## [Instruction]
In the listing below, find the line containing "What is the length of the cyan segment?". Write out that line and every line after it to the end, exactly and only those.

BEGIN

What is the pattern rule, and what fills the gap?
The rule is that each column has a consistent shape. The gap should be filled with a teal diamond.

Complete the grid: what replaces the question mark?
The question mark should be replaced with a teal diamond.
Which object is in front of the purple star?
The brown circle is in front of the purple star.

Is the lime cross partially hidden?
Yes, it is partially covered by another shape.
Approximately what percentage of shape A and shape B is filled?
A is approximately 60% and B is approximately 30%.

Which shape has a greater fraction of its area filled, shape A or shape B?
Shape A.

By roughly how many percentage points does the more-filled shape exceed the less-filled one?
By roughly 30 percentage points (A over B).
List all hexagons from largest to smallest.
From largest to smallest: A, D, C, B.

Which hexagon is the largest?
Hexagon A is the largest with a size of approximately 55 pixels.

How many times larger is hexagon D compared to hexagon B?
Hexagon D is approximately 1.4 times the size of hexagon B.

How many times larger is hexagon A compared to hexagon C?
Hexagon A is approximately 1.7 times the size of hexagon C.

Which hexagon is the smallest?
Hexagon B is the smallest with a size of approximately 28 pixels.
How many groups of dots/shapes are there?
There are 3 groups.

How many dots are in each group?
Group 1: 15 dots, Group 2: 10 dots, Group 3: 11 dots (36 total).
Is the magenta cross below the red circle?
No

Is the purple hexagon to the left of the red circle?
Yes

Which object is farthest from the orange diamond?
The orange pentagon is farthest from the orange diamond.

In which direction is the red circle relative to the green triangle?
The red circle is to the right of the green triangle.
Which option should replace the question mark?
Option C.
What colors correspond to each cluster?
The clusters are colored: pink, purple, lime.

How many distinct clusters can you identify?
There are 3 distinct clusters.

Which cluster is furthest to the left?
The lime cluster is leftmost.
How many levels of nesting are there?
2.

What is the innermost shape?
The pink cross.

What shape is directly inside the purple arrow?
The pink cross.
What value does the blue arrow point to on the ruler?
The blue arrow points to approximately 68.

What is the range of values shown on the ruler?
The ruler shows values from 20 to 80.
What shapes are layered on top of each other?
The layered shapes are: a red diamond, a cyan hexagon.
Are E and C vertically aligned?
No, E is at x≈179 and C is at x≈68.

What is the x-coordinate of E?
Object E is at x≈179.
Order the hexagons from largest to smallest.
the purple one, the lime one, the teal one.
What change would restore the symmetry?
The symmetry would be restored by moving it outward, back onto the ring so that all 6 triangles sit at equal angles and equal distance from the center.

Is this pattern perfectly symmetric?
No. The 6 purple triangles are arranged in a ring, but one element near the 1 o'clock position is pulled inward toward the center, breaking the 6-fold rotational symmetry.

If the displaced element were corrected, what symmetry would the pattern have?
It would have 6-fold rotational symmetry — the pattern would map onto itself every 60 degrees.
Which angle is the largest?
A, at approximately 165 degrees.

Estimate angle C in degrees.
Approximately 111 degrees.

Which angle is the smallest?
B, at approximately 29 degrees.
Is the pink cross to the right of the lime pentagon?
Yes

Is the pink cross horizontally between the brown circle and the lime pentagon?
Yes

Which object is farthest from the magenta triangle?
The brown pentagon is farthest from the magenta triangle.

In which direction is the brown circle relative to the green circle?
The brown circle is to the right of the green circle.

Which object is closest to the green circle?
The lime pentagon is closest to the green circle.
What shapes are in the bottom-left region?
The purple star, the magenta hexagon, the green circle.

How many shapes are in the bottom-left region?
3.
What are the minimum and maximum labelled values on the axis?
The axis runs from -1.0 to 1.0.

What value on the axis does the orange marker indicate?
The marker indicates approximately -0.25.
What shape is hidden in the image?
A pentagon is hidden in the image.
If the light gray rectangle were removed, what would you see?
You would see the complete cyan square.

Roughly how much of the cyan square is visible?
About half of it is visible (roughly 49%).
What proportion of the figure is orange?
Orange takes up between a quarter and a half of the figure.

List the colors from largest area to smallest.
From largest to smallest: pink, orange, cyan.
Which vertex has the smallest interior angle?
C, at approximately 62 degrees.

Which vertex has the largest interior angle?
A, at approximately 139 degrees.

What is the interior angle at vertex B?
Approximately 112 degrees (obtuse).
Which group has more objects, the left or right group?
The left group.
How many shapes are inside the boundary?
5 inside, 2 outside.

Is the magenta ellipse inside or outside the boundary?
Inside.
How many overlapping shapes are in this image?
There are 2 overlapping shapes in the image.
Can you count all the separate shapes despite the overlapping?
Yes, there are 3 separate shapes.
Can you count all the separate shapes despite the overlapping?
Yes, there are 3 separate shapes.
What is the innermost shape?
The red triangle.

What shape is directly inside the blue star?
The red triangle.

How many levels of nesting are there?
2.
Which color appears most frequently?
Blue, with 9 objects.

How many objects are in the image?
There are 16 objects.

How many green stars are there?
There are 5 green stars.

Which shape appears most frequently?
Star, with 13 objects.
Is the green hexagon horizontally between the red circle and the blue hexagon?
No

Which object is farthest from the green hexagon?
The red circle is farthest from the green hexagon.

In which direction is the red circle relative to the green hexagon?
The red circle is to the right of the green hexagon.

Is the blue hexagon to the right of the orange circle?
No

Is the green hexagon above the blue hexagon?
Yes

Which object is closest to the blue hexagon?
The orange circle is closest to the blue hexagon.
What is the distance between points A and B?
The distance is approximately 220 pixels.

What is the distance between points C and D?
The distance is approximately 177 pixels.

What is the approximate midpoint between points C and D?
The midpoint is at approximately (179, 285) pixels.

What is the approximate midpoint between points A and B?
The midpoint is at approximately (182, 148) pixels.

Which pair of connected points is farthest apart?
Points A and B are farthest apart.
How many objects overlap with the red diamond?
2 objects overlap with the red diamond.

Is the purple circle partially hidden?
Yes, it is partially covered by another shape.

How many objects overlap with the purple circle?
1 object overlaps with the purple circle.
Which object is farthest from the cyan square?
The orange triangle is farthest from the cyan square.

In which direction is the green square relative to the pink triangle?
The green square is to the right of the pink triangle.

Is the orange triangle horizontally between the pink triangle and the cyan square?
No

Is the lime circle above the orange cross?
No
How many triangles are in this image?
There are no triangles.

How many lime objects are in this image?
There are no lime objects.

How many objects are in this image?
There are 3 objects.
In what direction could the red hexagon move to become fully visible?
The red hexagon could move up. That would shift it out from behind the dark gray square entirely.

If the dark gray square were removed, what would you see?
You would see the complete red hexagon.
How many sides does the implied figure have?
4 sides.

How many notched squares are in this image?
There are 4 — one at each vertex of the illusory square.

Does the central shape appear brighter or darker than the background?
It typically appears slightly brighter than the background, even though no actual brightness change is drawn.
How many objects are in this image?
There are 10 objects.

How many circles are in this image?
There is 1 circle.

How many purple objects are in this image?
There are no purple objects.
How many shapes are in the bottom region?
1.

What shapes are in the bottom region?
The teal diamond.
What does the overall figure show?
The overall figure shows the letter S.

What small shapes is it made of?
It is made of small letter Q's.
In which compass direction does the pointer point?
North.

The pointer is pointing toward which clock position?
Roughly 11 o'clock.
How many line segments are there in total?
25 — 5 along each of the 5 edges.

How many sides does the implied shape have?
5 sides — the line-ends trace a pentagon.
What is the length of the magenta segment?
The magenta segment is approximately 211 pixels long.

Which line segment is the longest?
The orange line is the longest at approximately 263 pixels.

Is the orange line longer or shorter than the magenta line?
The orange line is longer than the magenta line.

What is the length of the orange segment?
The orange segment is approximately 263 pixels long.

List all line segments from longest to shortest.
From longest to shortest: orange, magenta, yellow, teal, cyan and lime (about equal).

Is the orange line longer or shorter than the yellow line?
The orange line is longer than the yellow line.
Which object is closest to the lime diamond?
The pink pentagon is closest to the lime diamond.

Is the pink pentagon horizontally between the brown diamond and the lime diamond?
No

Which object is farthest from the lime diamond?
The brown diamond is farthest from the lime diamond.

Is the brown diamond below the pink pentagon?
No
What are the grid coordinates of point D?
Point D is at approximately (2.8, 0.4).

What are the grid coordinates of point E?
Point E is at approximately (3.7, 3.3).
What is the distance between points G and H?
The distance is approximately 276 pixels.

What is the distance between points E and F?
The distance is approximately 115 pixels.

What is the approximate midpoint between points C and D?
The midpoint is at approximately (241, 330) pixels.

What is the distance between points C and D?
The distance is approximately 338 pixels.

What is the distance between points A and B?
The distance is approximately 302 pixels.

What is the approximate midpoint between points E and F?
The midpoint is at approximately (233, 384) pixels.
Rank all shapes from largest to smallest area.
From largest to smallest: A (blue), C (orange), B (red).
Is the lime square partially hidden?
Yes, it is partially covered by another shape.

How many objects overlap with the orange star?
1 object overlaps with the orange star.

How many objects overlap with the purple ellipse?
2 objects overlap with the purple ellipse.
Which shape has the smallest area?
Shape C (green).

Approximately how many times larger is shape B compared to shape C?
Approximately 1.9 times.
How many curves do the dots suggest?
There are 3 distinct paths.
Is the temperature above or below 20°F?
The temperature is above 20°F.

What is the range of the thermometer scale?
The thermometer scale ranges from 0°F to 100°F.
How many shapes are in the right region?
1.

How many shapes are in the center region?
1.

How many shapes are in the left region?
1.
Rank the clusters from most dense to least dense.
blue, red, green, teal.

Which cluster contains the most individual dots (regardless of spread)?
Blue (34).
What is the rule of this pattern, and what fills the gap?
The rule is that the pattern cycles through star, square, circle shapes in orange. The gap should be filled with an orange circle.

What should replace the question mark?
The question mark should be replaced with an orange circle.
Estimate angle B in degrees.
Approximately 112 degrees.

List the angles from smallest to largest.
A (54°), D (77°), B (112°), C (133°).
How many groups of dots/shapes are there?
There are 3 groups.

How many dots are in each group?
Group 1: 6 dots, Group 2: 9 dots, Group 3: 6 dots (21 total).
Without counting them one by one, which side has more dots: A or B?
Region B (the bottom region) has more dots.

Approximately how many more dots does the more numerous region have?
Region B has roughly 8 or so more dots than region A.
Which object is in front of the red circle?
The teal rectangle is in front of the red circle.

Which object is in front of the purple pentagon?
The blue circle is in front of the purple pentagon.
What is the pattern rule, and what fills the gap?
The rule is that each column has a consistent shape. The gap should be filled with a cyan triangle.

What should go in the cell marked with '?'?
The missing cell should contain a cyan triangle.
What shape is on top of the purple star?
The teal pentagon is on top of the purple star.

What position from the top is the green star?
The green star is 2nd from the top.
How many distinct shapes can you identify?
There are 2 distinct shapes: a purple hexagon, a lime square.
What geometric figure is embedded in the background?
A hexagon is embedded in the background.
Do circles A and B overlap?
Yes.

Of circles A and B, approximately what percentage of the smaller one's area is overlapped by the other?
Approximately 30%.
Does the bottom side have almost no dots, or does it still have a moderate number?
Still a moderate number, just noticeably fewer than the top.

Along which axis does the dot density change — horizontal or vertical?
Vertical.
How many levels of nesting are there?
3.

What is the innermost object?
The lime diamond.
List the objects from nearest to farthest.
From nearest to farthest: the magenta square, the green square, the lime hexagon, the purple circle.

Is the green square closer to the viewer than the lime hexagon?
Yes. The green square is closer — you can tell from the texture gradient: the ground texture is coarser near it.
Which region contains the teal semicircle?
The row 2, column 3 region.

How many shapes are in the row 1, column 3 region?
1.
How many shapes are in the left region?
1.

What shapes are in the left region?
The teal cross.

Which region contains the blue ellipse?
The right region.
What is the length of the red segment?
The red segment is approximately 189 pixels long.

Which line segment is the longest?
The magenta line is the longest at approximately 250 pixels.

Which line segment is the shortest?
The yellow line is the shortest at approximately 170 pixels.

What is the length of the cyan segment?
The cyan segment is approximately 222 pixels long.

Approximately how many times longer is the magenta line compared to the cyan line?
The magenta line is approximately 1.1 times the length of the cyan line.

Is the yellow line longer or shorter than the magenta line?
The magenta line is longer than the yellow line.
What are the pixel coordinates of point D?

END

## [Result of the exercise]
What is the length of the cyan segment?
The cyan segment is approximately 222 pixels long.

Approximately how many times longer is the magenta line compared to the cyan line?
The magenta line is approximately 1.1 times the length of the cyan line.

Is the yellow line longer or shorter than the magenta line?
The magenta line is longer than the yellow line.
What are the pixel coordinates of point D?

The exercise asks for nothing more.